Entries on shapes shown in images

┌──

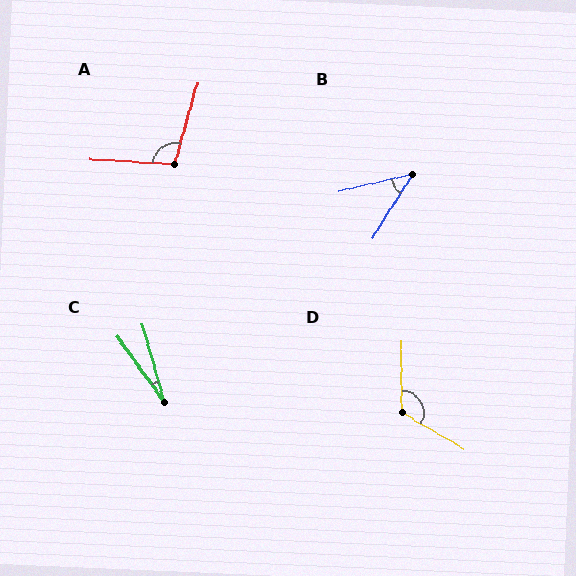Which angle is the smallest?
C, at approximately 20 degrees.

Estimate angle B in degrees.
Approximately 45 degrees.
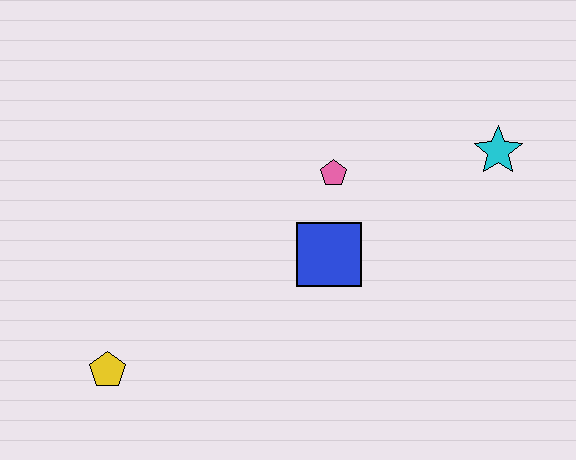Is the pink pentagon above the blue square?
Yes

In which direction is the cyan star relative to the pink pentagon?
The cyan star is to the right of the pink pentagon.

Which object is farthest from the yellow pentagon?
The cyan star is farthest from the yellow pentagon.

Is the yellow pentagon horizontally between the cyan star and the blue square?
No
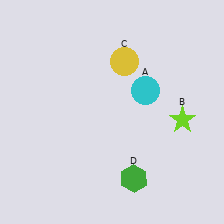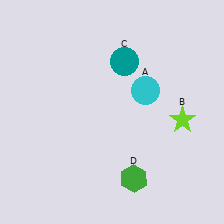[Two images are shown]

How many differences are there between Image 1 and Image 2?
There is 1 difference between the two images.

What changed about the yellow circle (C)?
In Image 1, C is yellow. In Image 2, it changed to teal.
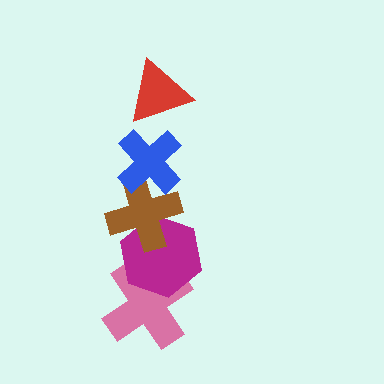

└──

Set down the material above as is, without any pictures.

Which angle is the smallest?
C, at approximately 20 degrees.

Estimate angle B in degrees.
Approximately 45 degrees.
Is the pink pentagon above the blue square?
Yes

In which direction is the cyan star relative to the pink pentagon?
The cyan star is to the right of the pink pentagon.

Which object is farthest from the yellow pentagon?
The cyan star is farthest from the yellow pentagon.

Is the yellow pentagon horizontally between the cyan star and the blue square?
No
[Two images are shown]

How many differences are there between Image 1 and Image 2?
There is 1 difference between the two images.

What changed about the yellow circle (C)?
In Image 1, C is yellow. In Image 2, it changed to teal.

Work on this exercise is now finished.